Task to carry out: The entries below are to be transcribed in full, without their images.

[Stored data entries]

* * *

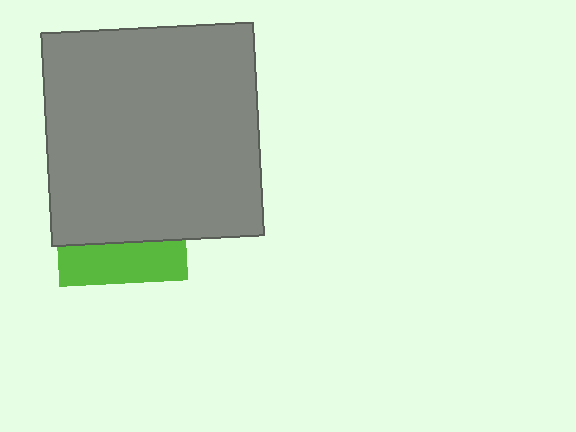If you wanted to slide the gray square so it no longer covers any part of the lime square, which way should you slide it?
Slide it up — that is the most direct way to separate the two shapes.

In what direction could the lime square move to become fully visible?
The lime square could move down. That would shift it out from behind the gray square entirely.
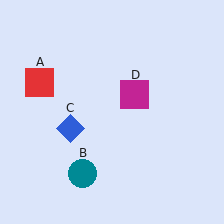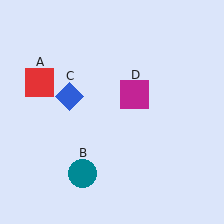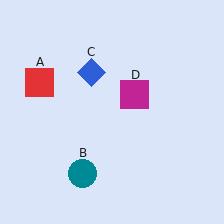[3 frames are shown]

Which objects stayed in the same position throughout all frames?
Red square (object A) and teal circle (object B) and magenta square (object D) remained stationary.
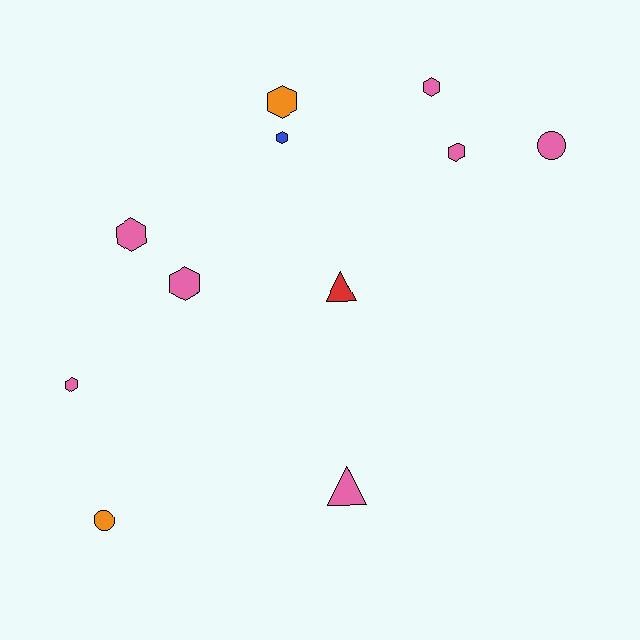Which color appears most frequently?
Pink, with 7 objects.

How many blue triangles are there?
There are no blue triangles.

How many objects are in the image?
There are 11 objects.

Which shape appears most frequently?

* * *

Worked answer:
If you wanted to slide the gray square so it no longer covers any part of the lime square, which way should you slide it?
Slide it up — that is the most direct way to separate the two shapes.

In what direction could the lime square move to become fully visible?
The lime square could move down. That would shift it out from behind the gray square entirely.
[3 frames are shown]

Which objects stayed in the same position throughout all frames?
Red square (object A) and teal circle (object B) and magenta square (object D) remained stationary.
Which color appears most frequently?
Pink, with 7 objects.

How many blue triangles are there?
There are no blue triangles.

How many objects are in the image?
There are 11 objects.

Which shape appears most frequently?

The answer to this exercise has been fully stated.